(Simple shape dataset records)
— Begin —

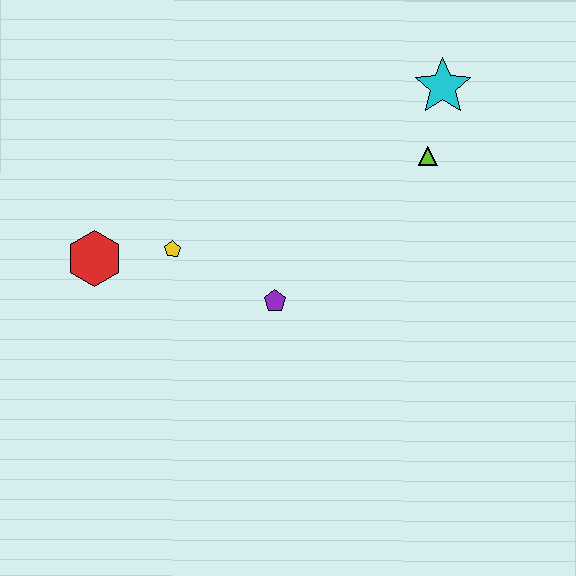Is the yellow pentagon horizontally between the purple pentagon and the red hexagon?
Yes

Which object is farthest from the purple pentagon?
The cyan star is farthest from the purple pentagon.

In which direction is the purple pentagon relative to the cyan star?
The purple pentagon is below the cyan star.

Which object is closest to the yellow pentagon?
The red hexagon is closest to the yellow pentagon.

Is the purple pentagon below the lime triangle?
Yes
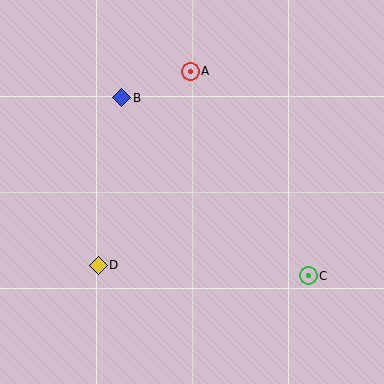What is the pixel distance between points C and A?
The distance between C and A is 236 pixels.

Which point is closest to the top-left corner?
Point B is closest to the top-left corner.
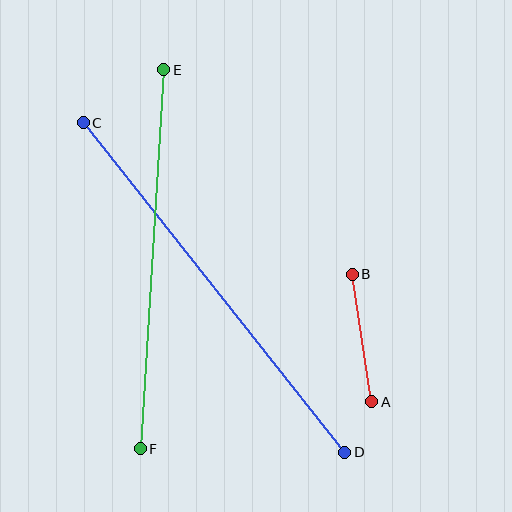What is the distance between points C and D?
The distance is approximately 421 pixels.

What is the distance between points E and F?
The distance is approximately 380 pixels.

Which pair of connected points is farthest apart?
Points C and D are farthest apart.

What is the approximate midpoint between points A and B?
The midpoint is at approximately (362, 338) pixels.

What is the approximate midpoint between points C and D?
The midpoint is at approximately (214, 288) pixels.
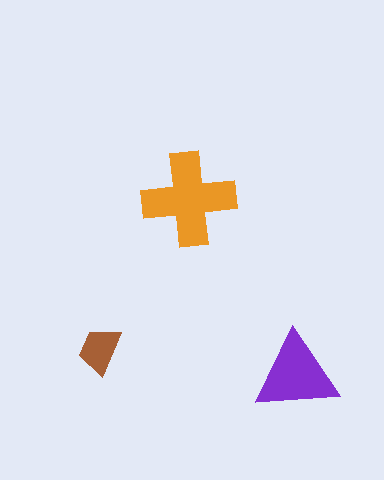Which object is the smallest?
The brown trapezoid.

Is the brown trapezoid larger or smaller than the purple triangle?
Smaller.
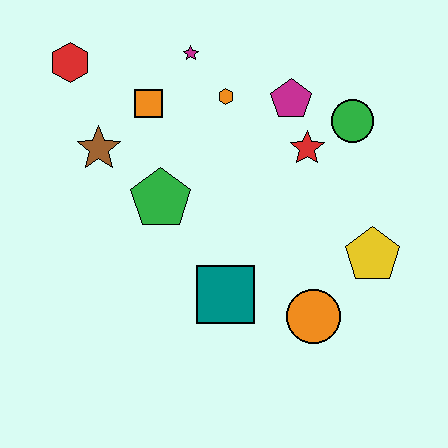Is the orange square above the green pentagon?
Yes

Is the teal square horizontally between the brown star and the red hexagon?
No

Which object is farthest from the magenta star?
The orange circle is farthest from the magenta star.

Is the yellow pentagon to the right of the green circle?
Yes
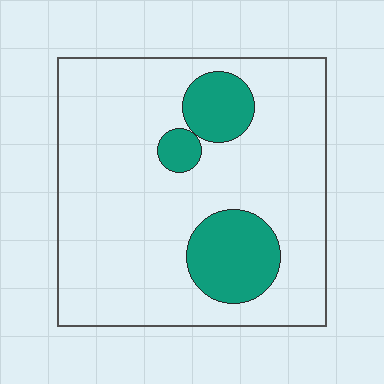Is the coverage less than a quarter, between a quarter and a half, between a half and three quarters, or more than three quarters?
Less than a quarter.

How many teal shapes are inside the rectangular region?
3.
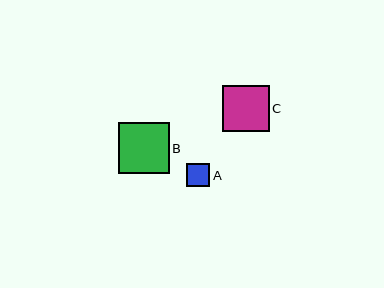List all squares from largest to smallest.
From largest to smallest: B, C, A.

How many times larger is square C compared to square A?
Square C is approximately 2.0 times the size of square A.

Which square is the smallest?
Square A is the smallest with a size of approximately 23 pixels.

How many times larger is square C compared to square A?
Square C is approximately 2.0 times the size of square A.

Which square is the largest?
Square B is the largest with a size of approximately 50 pixels.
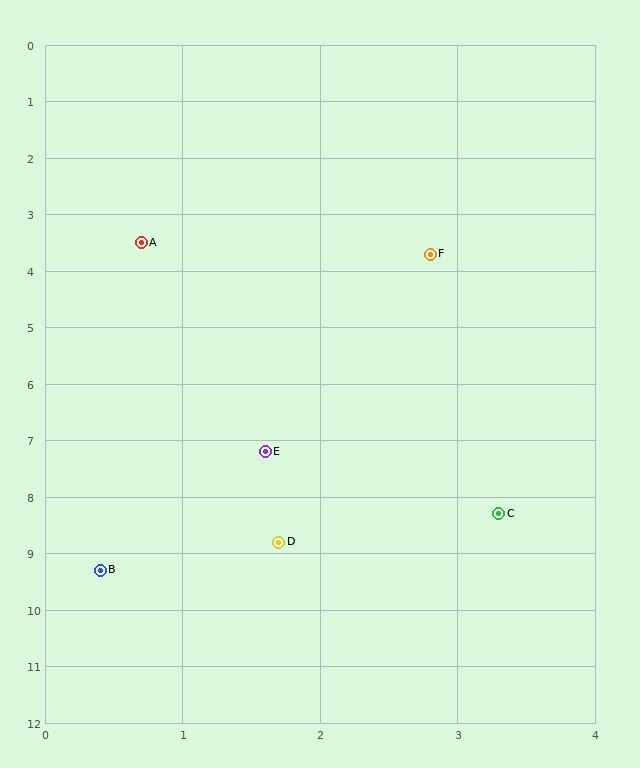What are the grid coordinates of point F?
Point F is at approximately (2.8, 3.7).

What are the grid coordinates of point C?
Point C is at approximately (3.3, 8.3).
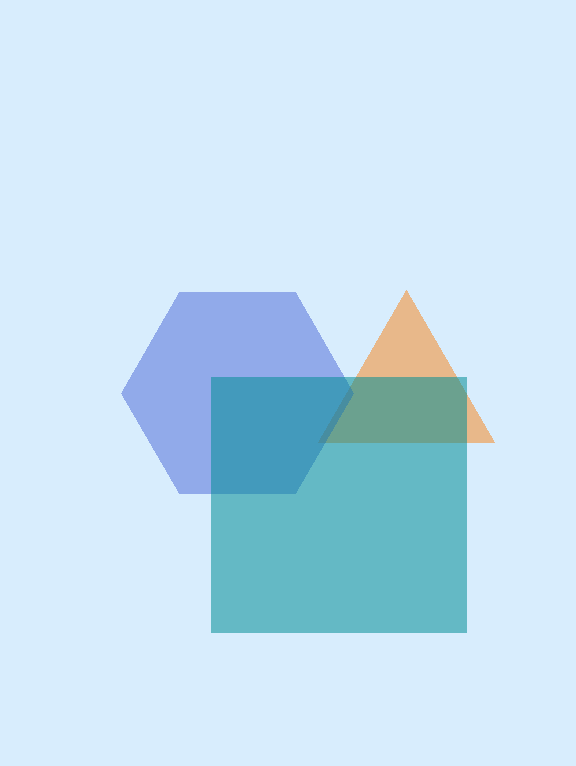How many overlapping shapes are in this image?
There are 3 overlapping shapes in the image.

— End —

Stated exercise: Pictures appear in the records above. Output everything except them, exactly.

Output for this exercise:
Is the yellow pentagon horizontally between the purple pentagon and the red hexagon?
Yes

Which object is farthest from the purple pentagon?
The cyan star is farthest from the purple pentagon.

In which direction is the purple pentagon relative to the cyan star?
The purple pentagon is below the cyan star.

Which object is closest to the yellow pentagon?
The red hexagon is closest to the yellow pentagon.

Is the purple pentagon below the lime triangle?
Yes
What is the pixel distance between points C and A?
The distance between C and A is 236 pixels.

Which point is closest to the top-left corner?
Point B is closest to the top-left corner.
What is the distance between points C and D?
The distance is approximately 421 pixels.

What is the distance between points E and F?
The distance is approximately 380 pixels.

Which pair of connected points is farthest apart?
Points C and D are farthest apart.

What is the approximate midpoint between points A and B?
The midpoint is at approximately (362, 338) pixels.

What is the approximate midpoint between points C and D?
The midpoint is at approximately (214, 288) pixels.
Which object is the smallest?
The brown trapezoid.

Is the brown trapezoid larger or smaller than the purple triangle?
Smaller.
Is the orange square above the green pentagon?
Yes

Is the teal square horizontally between the brown star and the red hexagon?
No

Which object is farthest from the magenta star?
The orange circle is farthest from the magenta star.

Is the yellow pentagon to the right of the green circle?
Yes
Is the coverage less than a quarter, between a quarter and a half, between a half and three quarters, or more than three quarters?
Less than a quarter.

How many teal shapes are inside the rectangular region?
3.
List all squares from largest to smallest.
From largest to smallest: B, C, A.

How many times larger is square C compared to square A?
Square C is approximately 2.0 times the size of square A.

Which square is the smallest?
Square A is the smallest with a size of approximately 23 pixels.

How many times larger is square C compared to square A?
Square C is approximately 2.0 times the size of square A.

Which square is the largest?
Square B is the largest with a size of approximately 50 pixels.
What are the grid coordinates of point F?
Point F is at approximately (2.8, 3.7).

What are the grid coordinates of point C?
Point C is at approximately (3.3, 8.3).
How many overlapping shapes are in this image?
There are 3 overlapping shapes in the image.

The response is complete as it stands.